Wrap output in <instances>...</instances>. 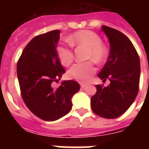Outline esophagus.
<instances>
[{"mask_svg": "<svg viewBox=\"0 0 149 149\" xmlns=\"http://www.w3.org/2000/svg\"><path fill=\"white\" fill-rule=\"evenodd\" d=\"M81 84V88H84L85 86H86V84Z\"/></svg>", "mask_w": 149, "mask_h": 149, "instance_id": "1", "label": "esophagus"}]
</instances>
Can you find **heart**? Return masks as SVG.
I'll return each instance as SVG.
<instances>
[{
    "label": "heart",
    "mask_w": 149,
    "mask_h": 149,
    "mask_svg": "<svg viewBox=\"0 0 149 149\" xmlns=\"http://www.w3.org/2000/svg\"><path fill=\"white\" fill-rule=\"evenodd\" d=\"M72 46L87 48L86 58L96 63H101L107 57V49L102 44L101 37L90 30H79L72 34L68 39ZM56 54L62 65L68 66L73 62L74 54L72 49L64 45L56 48ZM95 72V67L93 62L89 61L74 65L68 71L71 78L81 83H86Z\"/></svg>",
    "instance_id": "b5f03b06"
}]
</instances>
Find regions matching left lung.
Instances as JSON below:
<instances>
[{
    "label": "left lung",
    "mask_w": 149,
    "mask_h": 149,
    "mask_svg": "<svg viewBox=\"0 0 149 149\" xmlns=\"http://www.w3.org/2000/svg\"><path fill=\"white\" fill-rule=\"evenodd\" d=\"M101 30L108 38L110 50L98 77L103 82L109 79L110 84L106 87L96 85L91 107L99 116L115 119L127 111L137 95L140 62L134 45L125 34L107 26H102Z\"/></svg>",
    "instance_id": "obj_1"
}]
</instances>
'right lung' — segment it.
Returning a JSON list of instances; mask_svg holds the SVG:
<instances>
[{
  "label": "right lung",
  "instance_id": "1",
  "mask_svg": "<svg viewBox=\"0 0 149 149\" xmlns=\"http://www.w3.org/2000/svg\"><path fill=\"white\" fill-rule=\"evenodd\" d=\"M58 30L34 37L27 45L17 64V75L24 102L41 119L56 121L69 113L72 98L80 90L72 80L63 81L59 87L54 82L65 72L56 54Z\"/></svg>",
  "mask_w": 149,
  "mask_h": 149
}]
</instances>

## Work to be completed
How many lines in the listing above contain the string "heart"? Reply with the number alone.

## Response
2